--- BEGIN Dataset rows ---

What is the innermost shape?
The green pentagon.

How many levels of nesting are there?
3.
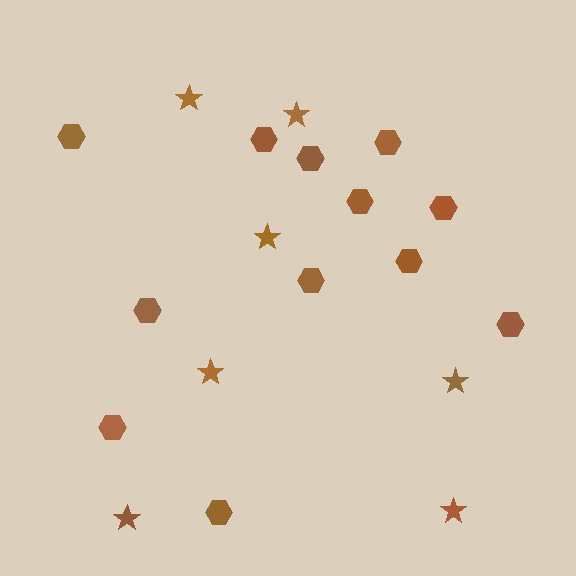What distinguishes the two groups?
There are 2 groups: one group of hexagons (12) and one group of stars (7).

--- END Dataset rows ---

Challenge >> Repeat the entries exactly and keep the pictures out of the copy.

Response below >>
What is the innermost shape?
The green pentagon.

How many levels of nesting are there?
3.
What distinguishes the two groups?
There are 2 groups: one group of hexagons (12) and one group of stars (7).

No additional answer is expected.